Questions about shape properties:
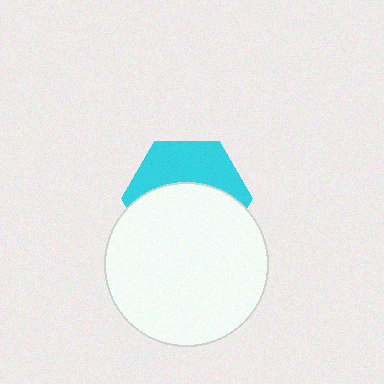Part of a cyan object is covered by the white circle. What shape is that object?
It is a hexagon.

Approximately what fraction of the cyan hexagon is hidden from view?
Roughly 59% of the cyan hexagon is hidden behind the white circle.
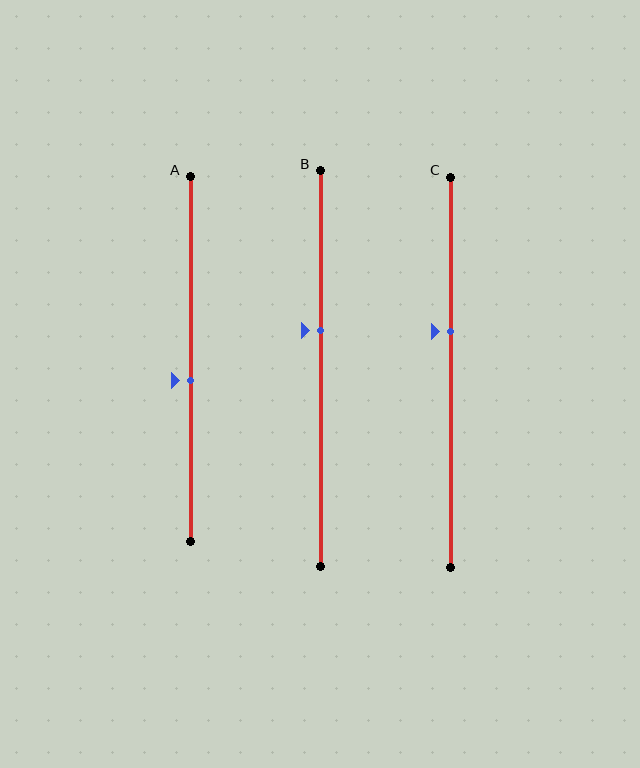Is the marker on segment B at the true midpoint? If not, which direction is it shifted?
No, the marker on segment B is shifted upward by about 10% of the segment length.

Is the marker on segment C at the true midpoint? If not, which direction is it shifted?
No, the marker on segment C is shifted upward by about 10% of the segment length.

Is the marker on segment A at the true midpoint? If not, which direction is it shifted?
No, the marker on segment A is shifted downward by about 6% of the segment length.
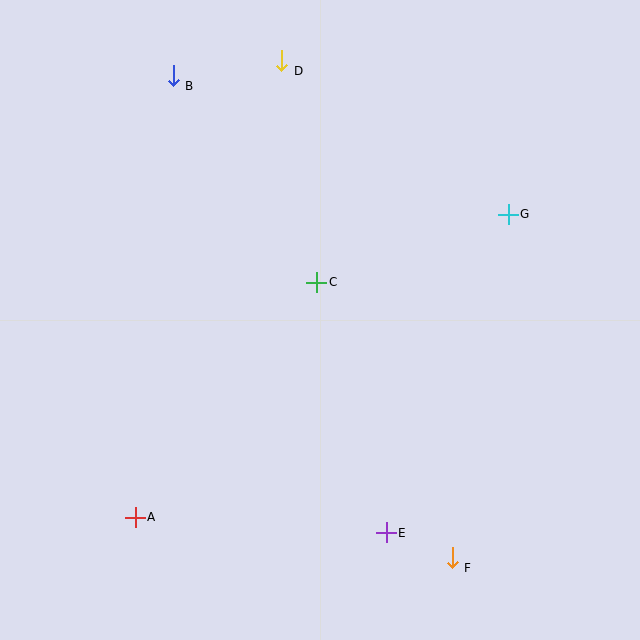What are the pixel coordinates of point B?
Point B is at (173, 86).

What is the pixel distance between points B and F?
The distance between B and F is 557 pixels.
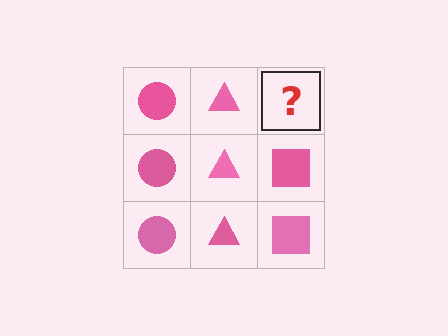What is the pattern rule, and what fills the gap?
The rule is that each column has a consistent shape. The gap should be filled with a pink square.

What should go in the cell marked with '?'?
The missing cell should contain a pink square.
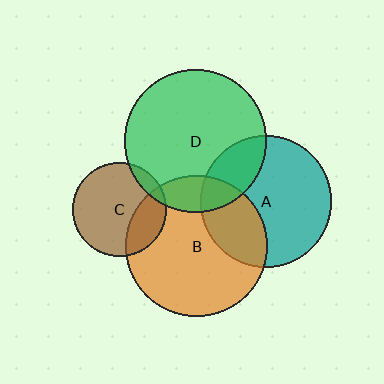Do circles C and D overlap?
Yes.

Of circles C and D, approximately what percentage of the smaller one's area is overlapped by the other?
Approximately 10%.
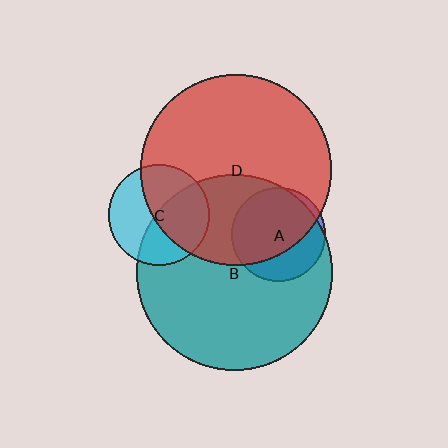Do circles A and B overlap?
Yes.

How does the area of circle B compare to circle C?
Approximately 3.7 times.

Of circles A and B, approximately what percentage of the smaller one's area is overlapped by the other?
Approximately 95%.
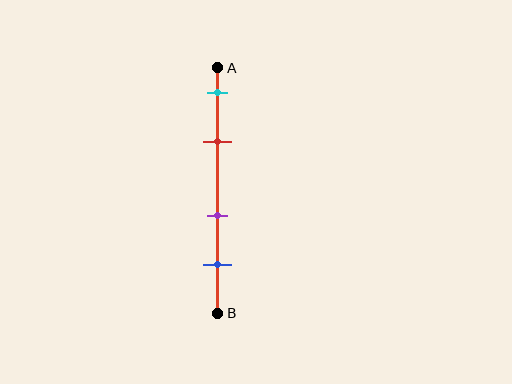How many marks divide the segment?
There are 4 marks dividing the segment.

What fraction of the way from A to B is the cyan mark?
The cyan mark is approximately 10% (0.1) of the way from A to B.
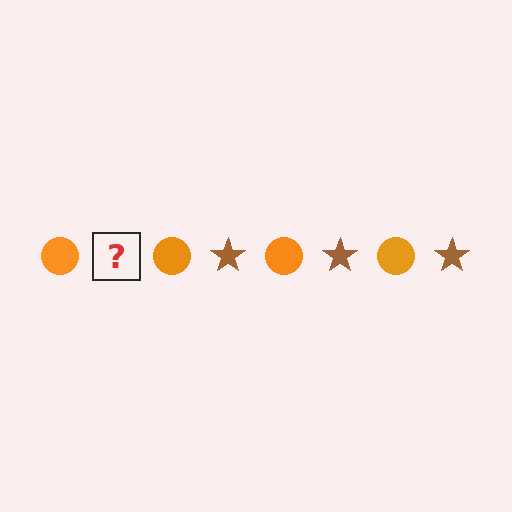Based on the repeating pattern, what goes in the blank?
The blank should be a brown star.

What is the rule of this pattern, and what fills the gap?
The rule is that the pattern alternates between orange circle and brown star. The gap should be filled with a brown star.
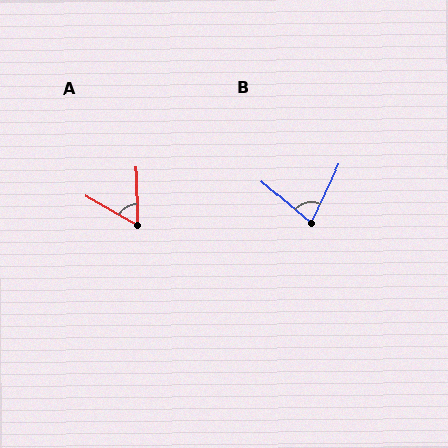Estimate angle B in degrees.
Approximately 75 degrees.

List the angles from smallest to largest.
A (60°), B (75°).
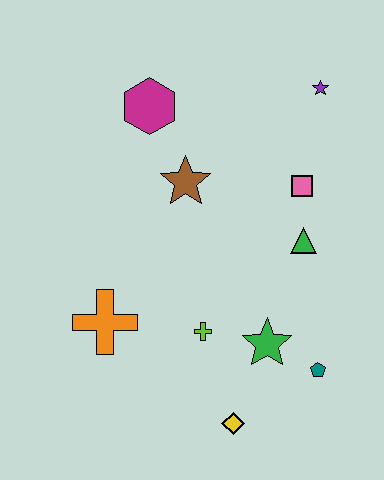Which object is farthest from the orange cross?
The purple star is farthest from the orange cross.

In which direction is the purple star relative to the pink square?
The purple star is above the pink square.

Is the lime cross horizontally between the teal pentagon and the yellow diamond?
No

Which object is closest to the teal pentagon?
The green star is closest to the teal pentagon.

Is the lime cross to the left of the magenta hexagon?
No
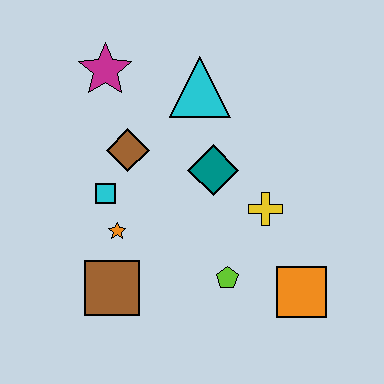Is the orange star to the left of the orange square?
Yes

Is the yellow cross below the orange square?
No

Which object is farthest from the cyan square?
The orange square is farthest from the cyan square.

Work to do: Your task is to quote exactly the lines from the one with "Which object is closest to the teal pentagon?" through the end of the material, both included, without reproducing any pictures.

Complete output:
Which object is closest to the teal pentagon?
The green star is closest to the teal pentagon.

Is the lime cross to the left of the magenta hexagon?
No
Is the orange star to the left of the orange square?
Yes

Is the yellow cross below the orange square?
No

Which object is farthest from the cyan square?
The orange square is farthest from the cyan square.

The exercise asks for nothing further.